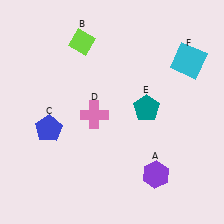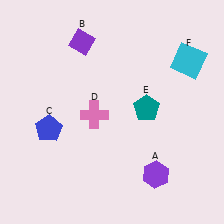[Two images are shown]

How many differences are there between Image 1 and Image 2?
There is 1 difference between the two images.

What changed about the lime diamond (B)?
In Image 1, B is lime. In Image 2, it changed to purple.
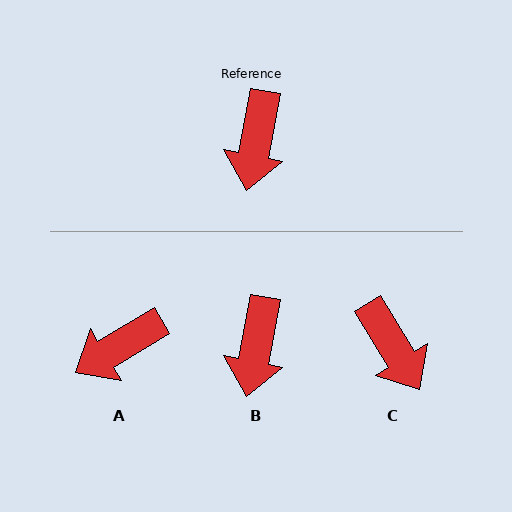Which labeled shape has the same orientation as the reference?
B.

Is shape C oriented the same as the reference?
No, it is off by about 42 degrees.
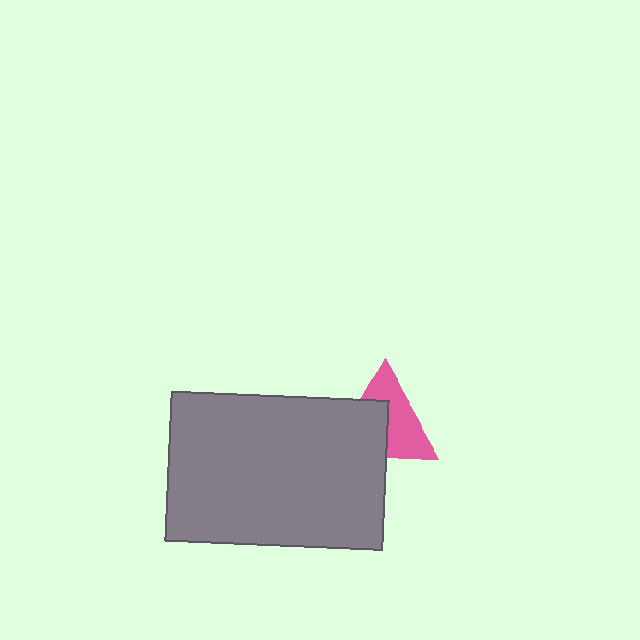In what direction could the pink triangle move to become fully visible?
The pink triangle could move toward the upper-right. That would shift it out from behind the gray rectangle entirely.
- - -
Repeat the material above in full and unchanged, minus its images.

• [Solution]
[Two images are shown]

How many differences are there between Image 1 and Image 2?
There is 1 difference between the two images.

What changed about the lime diamond (B)?
In Image 1, B is lime. In Image 2, it changed to purple.
Which labeled shape has the same orientation as the reference?
B.

Is shape C oriented the same as the reference?
No, it is off by about 42 degrees.
In what direction could the pink triangle move to become fully visible?
The pink triangle could move toward the upper-right. That would shift it out from behind the gray rectangle entirely.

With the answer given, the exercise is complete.